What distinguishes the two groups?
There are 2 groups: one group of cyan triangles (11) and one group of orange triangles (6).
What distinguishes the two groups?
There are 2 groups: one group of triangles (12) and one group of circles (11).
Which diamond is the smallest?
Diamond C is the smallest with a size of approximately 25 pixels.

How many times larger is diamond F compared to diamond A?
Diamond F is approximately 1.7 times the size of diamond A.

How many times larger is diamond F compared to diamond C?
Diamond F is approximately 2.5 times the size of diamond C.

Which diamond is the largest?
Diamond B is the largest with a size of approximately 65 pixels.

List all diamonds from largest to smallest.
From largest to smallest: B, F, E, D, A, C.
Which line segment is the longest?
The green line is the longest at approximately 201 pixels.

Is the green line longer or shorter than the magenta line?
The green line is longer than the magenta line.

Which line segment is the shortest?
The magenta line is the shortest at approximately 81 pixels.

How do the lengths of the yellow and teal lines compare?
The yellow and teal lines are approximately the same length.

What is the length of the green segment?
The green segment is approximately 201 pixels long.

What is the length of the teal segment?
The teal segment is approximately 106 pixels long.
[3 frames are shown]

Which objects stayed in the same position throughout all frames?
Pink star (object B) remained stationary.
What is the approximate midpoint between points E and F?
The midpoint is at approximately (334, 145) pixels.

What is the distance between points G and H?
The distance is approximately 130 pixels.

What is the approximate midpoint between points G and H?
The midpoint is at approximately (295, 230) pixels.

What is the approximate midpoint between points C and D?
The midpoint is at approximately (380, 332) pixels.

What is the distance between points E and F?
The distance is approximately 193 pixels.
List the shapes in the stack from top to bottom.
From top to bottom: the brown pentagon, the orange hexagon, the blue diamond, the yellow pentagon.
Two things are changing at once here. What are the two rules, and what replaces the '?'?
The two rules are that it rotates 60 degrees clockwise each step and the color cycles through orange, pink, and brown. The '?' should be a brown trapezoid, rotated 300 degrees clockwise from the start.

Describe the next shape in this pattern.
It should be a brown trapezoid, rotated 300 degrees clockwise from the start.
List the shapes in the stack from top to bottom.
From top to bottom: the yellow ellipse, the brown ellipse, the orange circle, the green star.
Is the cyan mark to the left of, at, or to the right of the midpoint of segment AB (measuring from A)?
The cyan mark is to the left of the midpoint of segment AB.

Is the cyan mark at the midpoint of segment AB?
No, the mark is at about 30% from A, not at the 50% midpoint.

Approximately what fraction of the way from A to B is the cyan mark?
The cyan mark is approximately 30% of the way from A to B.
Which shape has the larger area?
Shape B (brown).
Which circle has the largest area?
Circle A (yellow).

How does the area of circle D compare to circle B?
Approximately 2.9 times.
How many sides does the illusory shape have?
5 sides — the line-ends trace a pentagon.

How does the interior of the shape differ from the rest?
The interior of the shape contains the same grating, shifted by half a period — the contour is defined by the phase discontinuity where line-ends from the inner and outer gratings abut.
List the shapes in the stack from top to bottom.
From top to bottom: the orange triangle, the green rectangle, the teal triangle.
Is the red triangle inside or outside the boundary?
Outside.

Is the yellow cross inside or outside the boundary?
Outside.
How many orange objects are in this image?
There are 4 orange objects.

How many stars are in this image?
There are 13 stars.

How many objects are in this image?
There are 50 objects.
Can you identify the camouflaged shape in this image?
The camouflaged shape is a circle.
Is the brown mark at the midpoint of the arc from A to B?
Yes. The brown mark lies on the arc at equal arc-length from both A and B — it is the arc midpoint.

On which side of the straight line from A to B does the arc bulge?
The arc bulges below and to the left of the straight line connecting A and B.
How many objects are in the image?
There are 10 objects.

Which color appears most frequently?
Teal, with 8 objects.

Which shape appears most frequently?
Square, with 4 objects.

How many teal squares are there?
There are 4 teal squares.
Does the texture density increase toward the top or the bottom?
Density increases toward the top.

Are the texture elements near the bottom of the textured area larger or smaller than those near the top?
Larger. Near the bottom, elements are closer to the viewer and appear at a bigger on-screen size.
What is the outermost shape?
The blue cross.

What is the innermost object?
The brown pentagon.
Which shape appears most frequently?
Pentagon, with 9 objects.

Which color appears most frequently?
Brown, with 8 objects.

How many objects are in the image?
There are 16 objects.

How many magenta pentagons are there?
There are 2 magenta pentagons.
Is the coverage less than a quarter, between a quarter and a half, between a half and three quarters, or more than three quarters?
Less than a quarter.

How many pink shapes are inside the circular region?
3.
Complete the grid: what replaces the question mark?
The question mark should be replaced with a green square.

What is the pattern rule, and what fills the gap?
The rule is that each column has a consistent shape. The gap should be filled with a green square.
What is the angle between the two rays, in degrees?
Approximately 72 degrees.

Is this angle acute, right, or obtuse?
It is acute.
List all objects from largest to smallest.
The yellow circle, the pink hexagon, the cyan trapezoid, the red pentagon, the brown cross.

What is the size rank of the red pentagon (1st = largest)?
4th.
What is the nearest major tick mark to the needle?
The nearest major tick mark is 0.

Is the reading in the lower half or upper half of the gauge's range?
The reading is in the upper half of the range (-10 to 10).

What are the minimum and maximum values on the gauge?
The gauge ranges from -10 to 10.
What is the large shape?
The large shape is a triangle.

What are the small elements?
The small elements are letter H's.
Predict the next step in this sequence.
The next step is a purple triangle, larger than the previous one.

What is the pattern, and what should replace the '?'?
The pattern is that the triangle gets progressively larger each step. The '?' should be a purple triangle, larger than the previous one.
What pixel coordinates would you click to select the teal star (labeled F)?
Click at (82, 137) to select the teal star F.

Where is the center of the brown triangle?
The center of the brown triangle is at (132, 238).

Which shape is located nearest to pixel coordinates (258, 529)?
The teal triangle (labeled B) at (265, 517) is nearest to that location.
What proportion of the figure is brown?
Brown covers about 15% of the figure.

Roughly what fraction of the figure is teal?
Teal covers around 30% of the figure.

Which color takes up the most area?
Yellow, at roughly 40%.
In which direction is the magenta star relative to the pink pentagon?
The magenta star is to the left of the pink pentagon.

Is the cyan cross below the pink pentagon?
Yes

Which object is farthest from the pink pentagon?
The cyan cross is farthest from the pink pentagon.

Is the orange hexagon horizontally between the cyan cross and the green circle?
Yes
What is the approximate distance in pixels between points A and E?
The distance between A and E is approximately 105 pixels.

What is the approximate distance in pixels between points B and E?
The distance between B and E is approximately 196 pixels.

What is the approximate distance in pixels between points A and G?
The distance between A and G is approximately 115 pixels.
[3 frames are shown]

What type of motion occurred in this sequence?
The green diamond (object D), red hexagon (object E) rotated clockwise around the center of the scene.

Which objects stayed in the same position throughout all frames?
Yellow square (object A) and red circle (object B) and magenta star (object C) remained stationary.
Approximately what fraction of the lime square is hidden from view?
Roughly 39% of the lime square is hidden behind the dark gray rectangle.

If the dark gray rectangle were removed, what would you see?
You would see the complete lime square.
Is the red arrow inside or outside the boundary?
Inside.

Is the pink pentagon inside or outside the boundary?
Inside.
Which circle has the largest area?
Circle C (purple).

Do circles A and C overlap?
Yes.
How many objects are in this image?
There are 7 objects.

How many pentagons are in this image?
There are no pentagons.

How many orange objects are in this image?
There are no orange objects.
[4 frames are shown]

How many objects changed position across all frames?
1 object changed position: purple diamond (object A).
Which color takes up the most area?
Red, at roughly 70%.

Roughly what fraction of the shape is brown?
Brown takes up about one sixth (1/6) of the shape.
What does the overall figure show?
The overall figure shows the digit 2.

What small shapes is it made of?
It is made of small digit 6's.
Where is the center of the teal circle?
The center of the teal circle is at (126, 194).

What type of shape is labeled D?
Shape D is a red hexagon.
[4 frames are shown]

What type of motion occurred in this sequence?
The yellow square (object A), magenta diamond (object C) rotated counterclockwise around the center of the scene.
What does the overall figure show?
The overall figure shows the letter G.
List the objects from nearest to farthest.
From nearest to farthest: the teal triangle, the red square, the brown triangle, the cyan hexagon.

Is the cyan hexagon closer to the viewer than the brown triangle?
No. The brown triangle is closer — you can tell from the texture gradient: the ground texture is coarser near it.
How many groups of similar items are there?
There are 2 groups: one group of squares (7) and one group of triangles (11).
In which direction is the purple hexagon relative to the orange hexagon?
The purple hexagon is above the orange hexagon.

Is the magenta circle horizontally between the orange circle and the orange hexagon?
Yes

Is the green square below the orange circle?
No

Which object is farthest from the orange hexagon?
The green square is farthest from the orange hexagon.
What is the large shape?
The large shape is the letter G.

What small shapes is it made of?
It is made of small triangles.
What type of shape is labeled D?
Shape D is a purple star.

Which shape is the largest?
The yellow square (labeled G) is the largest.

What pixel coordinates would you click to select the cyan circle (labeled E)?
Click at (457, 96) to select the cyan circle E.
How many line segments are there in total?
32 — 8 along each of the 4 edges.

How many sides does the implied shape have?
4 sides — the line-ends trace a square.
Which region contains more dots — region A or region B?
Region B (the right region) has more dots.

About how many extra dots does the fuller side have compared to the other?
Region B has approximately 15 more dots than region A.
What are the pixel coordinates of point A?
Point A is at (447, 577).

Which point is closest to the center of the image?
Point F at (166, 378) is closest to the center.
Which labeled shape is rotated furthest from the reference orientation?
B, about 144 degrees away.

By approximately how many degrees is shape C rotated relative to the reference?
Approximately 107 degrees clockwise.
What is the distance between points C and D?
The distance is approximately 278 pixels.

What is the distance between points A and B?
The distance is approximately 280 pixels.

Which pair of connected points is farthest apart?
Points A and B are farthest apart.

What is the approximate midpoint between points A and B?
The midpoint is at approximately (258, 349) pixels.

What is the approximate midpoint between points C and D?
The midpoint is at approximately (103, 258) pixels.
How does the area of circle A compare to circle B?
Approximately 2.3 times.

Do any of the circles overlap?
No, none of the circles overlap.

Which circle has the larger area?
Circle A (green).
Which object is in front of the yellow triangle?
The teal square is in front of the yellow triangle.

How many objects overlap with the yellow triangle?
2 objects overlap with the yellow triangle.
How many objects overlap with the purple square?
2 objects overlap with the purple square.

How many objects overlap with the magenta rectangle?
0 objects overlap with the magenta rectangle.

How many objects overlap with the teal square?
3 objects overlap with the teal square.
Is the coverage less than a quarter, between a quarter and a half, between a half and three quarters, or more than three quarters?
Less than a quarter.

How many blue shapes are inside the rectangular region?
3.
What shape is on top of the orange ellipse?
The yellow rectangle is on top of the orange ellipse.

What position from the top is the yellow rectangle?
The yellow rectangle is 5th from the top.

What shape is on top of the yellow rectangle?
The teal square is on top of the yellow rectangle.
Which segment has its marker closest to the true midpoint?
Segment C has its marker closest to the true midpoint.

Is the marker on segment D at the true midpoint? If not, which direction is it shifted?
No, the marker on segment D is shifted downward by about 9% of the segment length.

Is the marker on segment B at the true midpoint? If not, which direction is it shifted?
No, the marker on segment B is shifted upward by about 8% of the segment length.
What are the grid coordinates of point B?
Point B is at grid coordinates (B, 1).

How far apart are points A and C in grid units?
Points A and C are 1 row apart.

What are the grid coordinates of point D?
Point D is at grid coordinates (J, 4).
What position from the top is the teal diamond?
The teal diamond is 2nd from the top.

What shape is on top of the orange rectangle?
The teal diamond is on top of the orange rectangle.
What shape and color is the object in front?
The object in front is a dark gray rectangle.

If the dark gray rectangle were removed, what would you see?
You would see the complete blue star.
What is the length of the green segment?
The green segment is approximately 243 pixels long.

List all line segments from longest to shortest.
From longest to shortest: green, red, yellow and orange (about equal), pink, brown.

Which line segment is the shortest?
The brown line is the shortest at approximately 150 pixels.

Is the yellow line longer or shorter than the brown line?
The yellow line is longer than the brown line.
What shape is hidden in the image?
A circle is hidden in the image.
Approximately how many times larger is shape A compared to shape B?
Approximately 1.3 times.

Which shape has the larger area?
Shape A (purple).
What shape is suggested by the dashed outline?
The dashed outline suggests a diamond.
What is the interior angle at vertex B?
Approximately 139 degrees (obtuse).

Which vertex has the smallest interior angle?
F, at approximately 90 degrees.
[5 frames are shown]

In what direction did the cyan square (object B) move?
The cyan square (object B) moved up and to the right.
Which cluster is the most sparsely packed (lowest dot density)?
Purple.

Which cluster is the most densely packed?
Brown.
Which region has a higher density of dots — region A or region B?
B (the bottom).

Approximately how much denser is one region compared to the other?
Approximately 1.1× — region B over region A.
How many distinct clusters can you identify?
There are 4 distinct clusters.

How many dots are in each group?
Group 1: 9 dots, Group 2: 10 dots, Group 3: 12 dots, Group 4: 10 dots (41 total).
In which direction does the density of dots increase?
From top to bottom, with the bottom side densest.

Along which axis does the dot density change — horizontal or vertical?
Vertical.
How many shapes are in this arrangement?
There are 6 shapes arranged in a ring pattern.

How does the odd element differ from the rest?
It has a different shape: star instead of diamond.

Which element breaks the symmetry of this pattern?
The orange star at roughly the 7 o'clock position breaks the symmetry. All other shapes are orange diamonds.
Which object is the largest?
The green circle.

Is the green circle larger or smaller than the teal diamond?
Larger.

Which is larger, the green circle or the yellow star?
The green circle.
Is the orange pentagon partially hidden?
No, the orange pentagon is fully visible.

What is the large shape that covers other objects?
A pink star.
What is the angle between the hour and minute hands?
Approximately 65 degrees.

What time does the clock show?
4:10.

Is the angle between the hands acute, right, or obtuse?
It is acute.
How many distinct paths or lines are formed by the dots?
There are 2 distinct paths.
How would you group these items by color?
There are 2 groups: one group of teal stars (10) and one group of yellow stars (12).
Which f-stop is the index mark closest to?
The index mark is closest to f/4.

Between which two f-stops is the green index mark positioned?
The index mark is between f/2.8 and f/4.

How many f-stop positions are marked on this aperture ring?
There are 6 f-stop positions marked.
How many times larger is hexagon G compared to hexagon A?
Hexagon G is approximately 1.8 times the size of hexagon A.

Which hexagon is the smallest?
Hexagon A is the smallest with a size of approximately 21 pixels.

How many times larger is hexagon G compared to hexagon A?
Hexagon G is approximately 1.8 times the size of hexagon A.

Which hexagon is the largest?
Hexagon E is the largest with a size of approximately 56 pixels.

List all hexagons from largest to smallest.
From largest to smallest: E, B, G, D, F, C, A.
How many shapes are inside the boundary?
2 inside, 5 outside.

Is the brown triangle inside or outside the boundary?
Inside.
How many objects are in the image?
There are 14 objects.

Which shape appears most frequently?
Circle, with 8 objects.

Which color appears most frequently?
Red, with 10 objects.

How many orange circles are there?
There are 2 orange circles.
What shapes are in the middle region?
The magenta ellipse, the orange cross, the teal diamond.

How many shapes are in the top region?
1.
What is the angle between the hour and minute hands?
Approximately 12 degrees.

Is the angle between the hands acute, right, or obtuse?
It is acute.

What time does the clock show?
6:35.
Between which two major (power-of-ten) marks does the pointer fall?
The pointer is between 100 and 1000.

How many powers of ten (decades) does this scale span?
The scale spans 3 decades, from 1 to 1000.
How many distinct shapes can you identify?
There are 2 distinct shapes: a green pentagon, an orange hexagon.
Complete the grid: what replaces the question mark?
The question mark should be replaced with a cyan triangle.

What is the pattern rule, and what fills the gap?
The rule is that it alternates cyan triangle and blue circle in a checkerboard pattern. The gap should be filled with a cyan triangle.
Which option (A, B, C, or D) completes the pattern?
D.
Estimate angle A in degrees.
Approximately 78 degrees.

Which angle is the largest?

————————

→ **What you are asked to do**
Exactly reproduce the lines beginning with the one that contains "List all hexagons from largest to smallest." and ending with the last line of the material, both included. Leave out everything else.

→ **Task result**
List all hexagons from largest to smallest.
From largest to smallest: E, B, G, D, F, C, A.
How many shapes are inside the boundary?
2 inside, 5 outside.

Is the brown triangle inside or outside the boundary?
Inside.
How many objects are in the image?
There are 14 objects.

Which shape appears most frequently?
Circle, with 8 objects.

Which color appears most frequently?
Red, with 10 objects.

How many orange circles are there?
There are 2 orange circles.
What shapes are in the middle region?
The magenta ellipse, the orange cross, the teal diamond.

How many shapes are in the top region?
1.
What is the angle between the hour and minute hands?
Approximately 12 degrees.

Is the angle between the hands acute, right, or obtuse?
It is acute.

What time does the clock show?
6:35.
Between which two major (power-of-ten) marks does the pointer fall?
The pointer is between 100 and 1000.

How many powers of ten (decades) does this scale span?
The scale spans 3 decades, from 1 to 1000.
How many distinct shapes can you identify?
There are 2 distinct shapes: a green pentagon, an orange hexagon.
Complete the grid: what replaces the question mark?
The question mark should be replaced with a cyan triangle.

What is the pattern rule, and what fills the gap?
The rule is that it alternates cyan triangle and blue circle in a checkerboard pattern. The gap should be filled with a cyan triangle.
Which option (A, B, C, or D) completes the pattern?
D.
Estimate angle A in degrees.
Approximately 78 degrees.

Which angle is the largest?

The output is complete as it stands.